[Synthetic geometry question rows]
== == ==

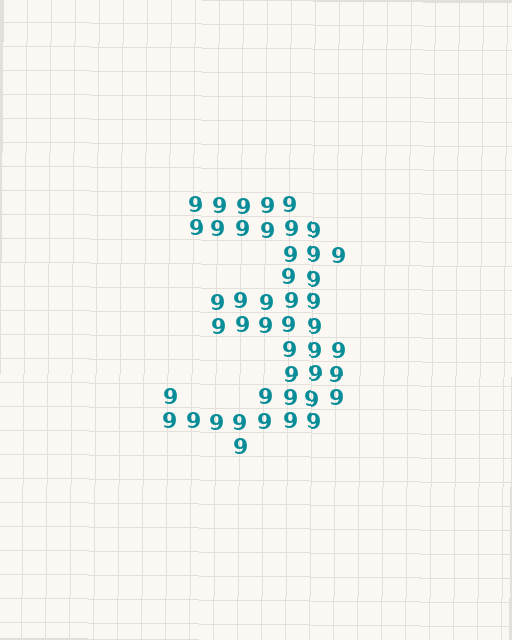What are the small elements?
The small elements are digit 9's.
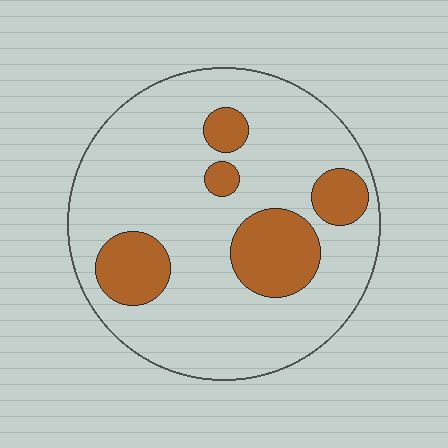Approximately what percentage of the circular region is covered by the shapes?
Approximately 20%.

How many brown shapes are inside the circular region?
5.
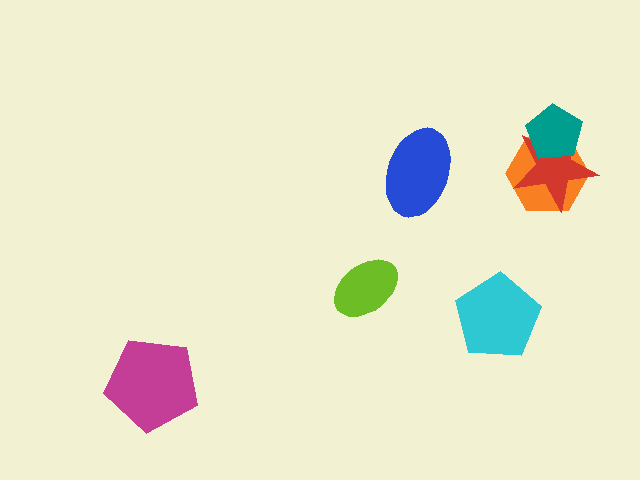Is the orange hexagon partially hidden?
Yes, it is partially covered by another shape.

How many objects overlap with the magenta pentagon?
0 objects overlap with the magenta pentagon.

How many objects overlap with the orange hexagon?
2 objects overlap with the orange hexagon.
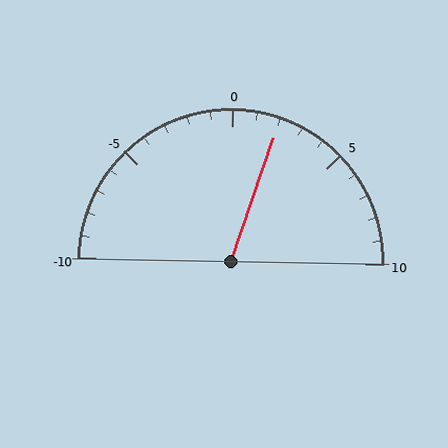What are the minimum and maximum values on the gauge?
The gauge ranges from -10 to 10.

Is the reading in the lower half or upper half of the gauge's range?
The reading is in the upper half of the range (-10 to 10).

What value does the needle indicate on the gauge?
The needle indicates approximately 2.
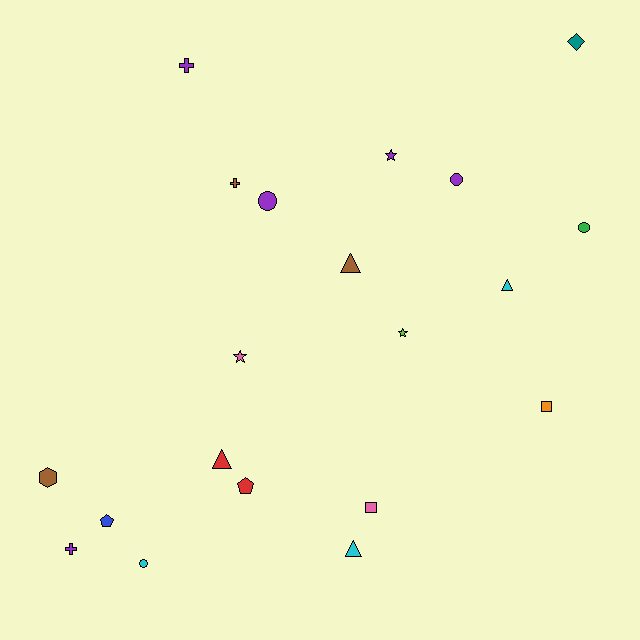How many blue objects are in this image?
There is 1 blue object.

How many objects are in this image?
There are 20 objects.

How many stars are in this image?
There are 3 stars.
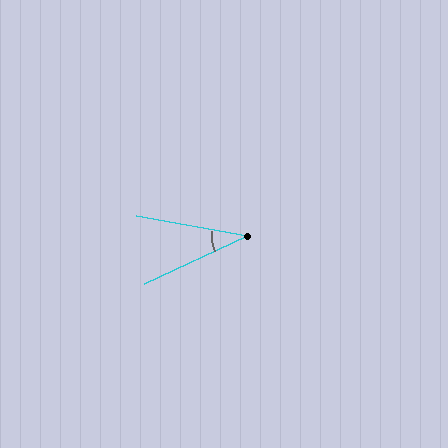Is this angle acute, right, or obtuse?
It is acute.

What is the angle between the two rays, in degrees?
Approximately 35 degrees.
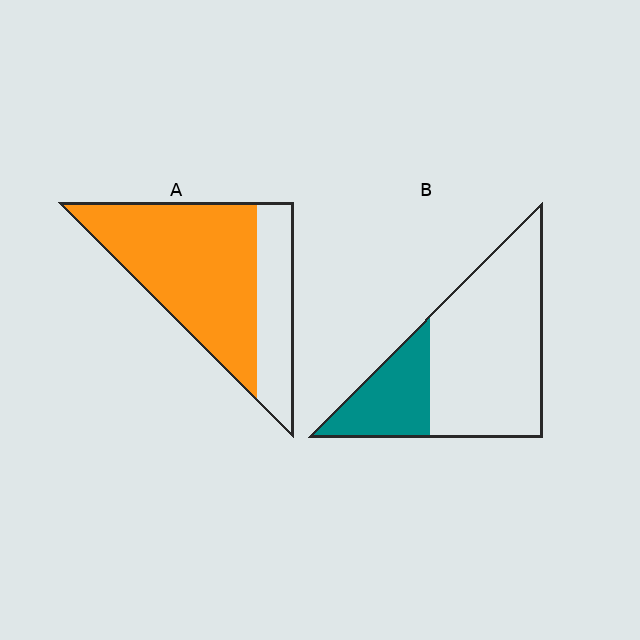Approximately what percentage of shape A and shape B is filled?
A is approximately 70% and B is approximately 25%.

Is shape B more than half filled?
No.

== == ==

• **What to produce**
Each record should be quoted exactly, with the images omitted.

• **Problem solution**
What are the small elements?
The small elements are digit 9's.
Approximately what percentage of the circular region is covered by the shapes?
Approximately 20%.

How many brown shapes are inside the circular region?
5.
Is the orange hexagon partially hidden?
Yes, it is partially covered by another shape.

How many objects overlap with the magenta pentagon?
0 objects overlap with the magenta pentagon.

How many objects overlap with the orange hexagon?
2 objects overlap with the orange hexagon.
What are the minimum and maximum values on the gauge?
The gauge ranges from -10 to 10.

Is the reading in the lower half or upper half of the gauge's range?
The reading is in the upper half of the range (-10 to 10).

What value does the needle indicate on the gauge?
The needle indicates approximately 2.
How many blue objects are in this image?
There is 1 blue object.

How many objects are in this image?
There are 20 objects.

How many stars are in this image?
There are 3 stars.
Is this angle acute, right, or obtuse?
It is acute.

What is the angle between the two rays, in degrees?
Approximately 35 degrees.
Approximately what percentage of shape A and shape B is filled?
A is approximately 70% and B is approximately 25%.

Is shape B more than half filled?
No.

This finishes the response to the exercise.